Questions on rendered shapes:
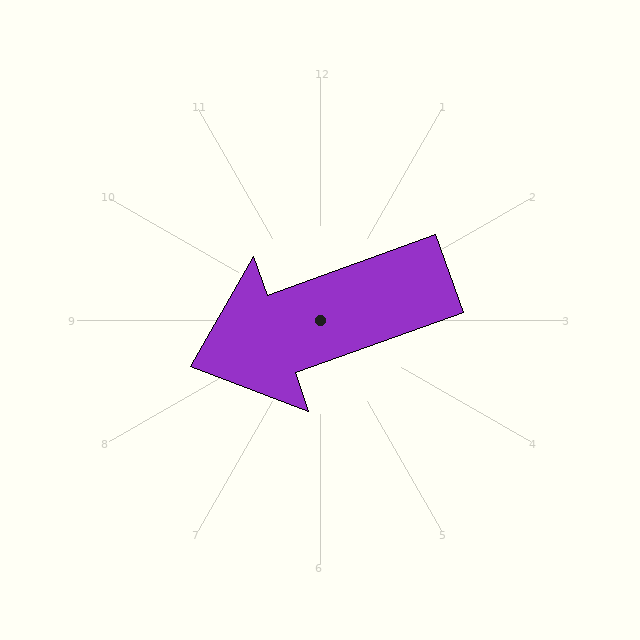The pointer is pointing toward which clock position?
Roughly 8 o'clock.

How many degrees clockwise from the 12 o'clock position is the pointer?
Approximately 250 degrees.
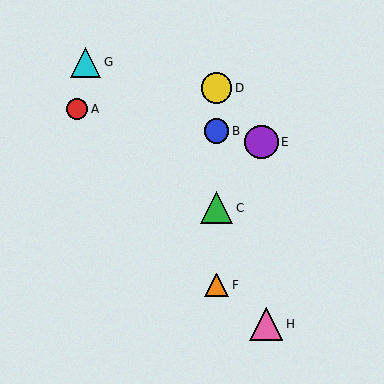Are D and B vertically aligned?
Yes, both are at x≈217.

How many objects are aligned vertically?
4 objects (B, C, D, F) are aligned vertically.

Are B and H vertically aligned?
No, B is at x≈217 and H is at x≈266.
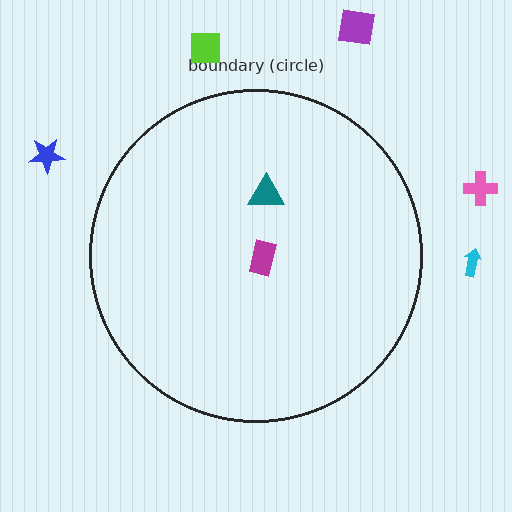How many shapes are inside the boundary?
2 inside, 5 outside.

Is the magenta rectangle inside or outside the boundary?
Inside.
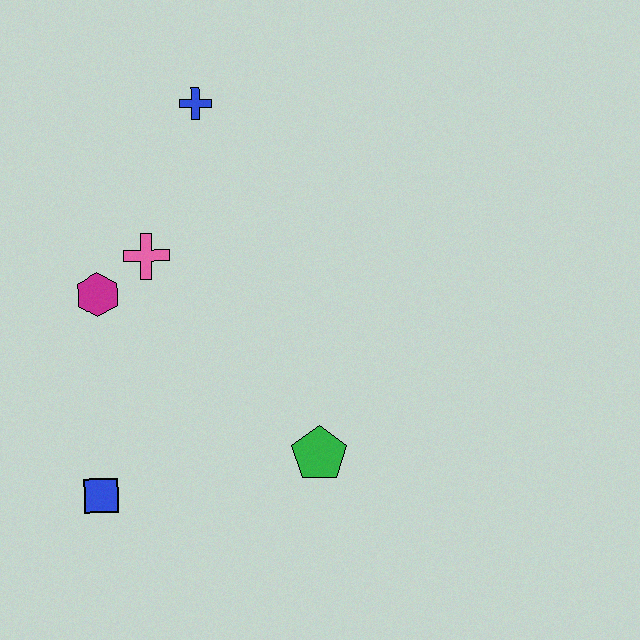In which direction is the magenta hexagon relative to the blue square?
The magenta hexagon is above the blue square.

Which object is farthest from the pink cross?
The green pentagon is farthest from the pink cross.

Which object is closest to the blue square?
The magenta hexagon is closest to the blue square.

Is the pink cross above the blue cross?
No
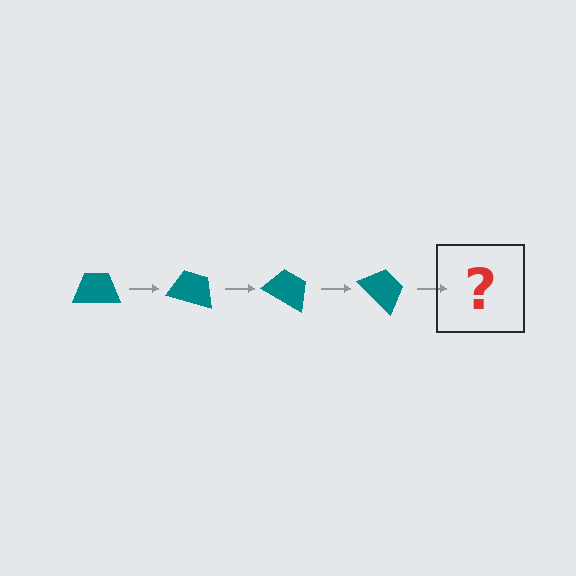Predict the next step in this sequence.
The next step is a teal trapezoid rotated 60 degrees clockwise.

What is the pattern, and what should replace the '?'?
The pattern is that the trapezoid rotates 15 degrees clockwise each step. The '?' should be a teal trapezoid rotated 60 degrees clockwise.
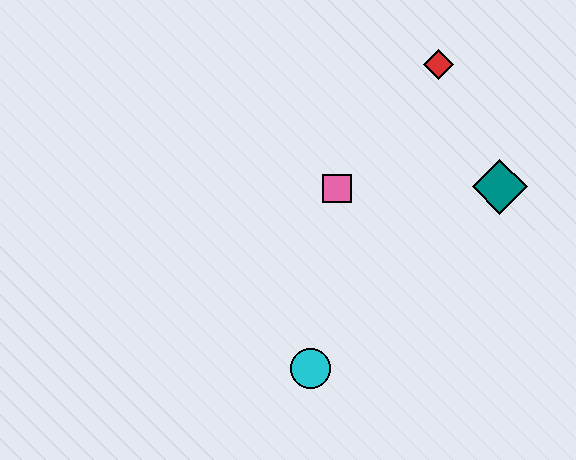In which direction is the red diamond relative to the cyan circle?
The red diamond is above the cyan circle.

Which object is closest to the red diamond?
The teal diamond is closest to the red diamond.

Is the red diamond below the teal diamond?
No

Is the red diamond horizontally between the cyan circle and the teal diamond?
Yes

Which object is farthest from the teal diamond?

- **Exercise objective**: Write out all the entries again, word for word, and print no images.

- **Output**:
The pointer is pointing toward which clock position?
Roughly 8 o'clock.

How many degrees clockwise from the 12 o'clock position is the pointer?
Approximately 250 degrees.
Are D and B vertically aligned?
Yes, both are at x≈217.

How many objects are aligned vertically?
4 objects (B, C, D, F) are aligned vertically.

Are B and H vertically aligned?
No, B is at x≈217 and H is at x≈266.
How many shapes are inside the boundary?
2 inside, 5 outside.

Is the magenta rectangle inside or outside the boundary?
Inside.
In which direction is the magenta hexagon relative to the blue square?
The magenta hexagon is above the blue square.

Which object is farthest from the pink cross?
The green pentagon is farthest from the pink cross.

Which object is closest to the blue square?
The magenta hexagon is closest to the blue square.

Is the pink cross above the blue cross?
No
Predict the next step in this sequence.
The next step is a teal trapezoid rotated 60 degrees clockwise.

What is the pattern, and what should replace the '?'?
The pattern is that the trapezoid rotates 15 degrees clockwise each step. The '?' should be a teal trapezoid rotated 60 degrees clockwise.
In which direction is the red diamond relative to the cyan circle?
The red diamond is above the cyan circle.

Which object is closest to the red diamond?
The teal diamond is closest to the red diamond.

Is the red diamond below the teal diamond?
No

Is the red diamond horizontally between the cyan circle and the teal diamond?
Yes

Which object is farthest from the teal diamond?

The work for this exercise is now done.